>>>

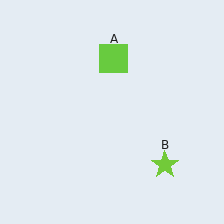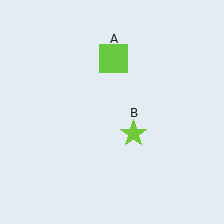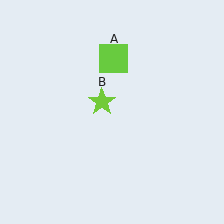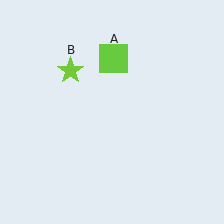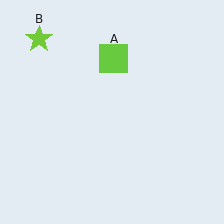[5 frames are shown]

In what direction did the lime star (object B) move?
The lime star (object B) moved up and to the left.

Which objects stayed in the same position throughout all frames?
Lime square (object A) remained stationary.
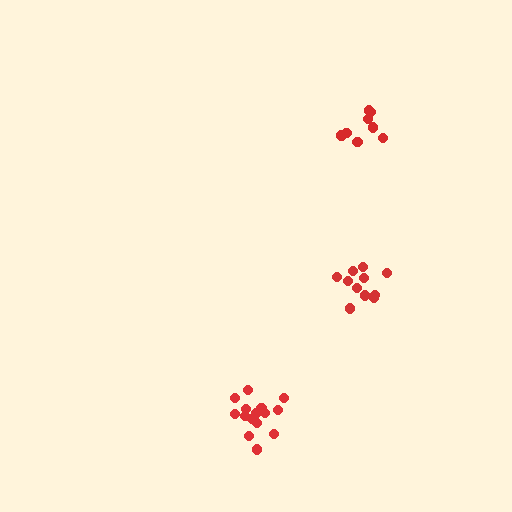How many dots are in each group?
Group 1: 11 dots, Group 2: 15 dots, Group 3: 9 dots (35 total).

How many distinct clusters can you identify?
There are 3 distinct clusters.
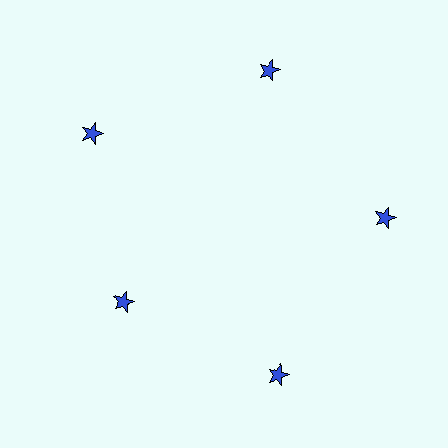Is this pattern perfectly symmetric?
No. The 5 blue stars are arranged in a ring, but one element near the 8 o'clock position is pulled inward toward the center, breaking the 5-fold rotational symmetry.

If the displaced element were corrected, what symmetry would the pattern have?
It would have 5-fold rotational symmetry — the pattern would map onto itself every 72 degrees.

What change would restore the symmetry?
The symmetry would be restored by moving it outward, back onto the ring so that all 5 stars sit at equal angles and equal distance from the center.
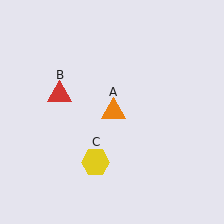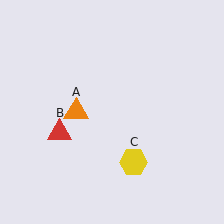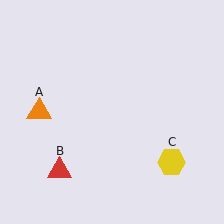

<<<

Required task
Skip every picture and transcribe the data above exactly.

Task response
[5 frames are shown]

In what direction did the lime star (object B) move?
The lime star (object B) moved up and to the left.

Which objects stayed in the same position throughout all frames?
Lime square (object A) remained stationary.
How many dots are in each group?
Group 1: 11 dots, Group 2: 15 dots, Group 3: 9 dots (35 total).

How many distinct clusters can you identify?
There are 3 distinct clusters.
Is this pattern perfectly symmetric?
No. The 5 blue stars are arranged in a ring, but one element near the 8 o'clock position is pulled inward toward the center, breaking the 5-fold rotational symmetry.

If the displaced element were corrected, what symmetry would the pattern have?
It would have 5-fold rotational symmetry — the pattern would map onto itself every 72 degrees.

What change would restore the symmetry?
The symmetry would be restored by moving it outward, back onto the ring so that all 5 stars sit at equal angles and equal distance from the center.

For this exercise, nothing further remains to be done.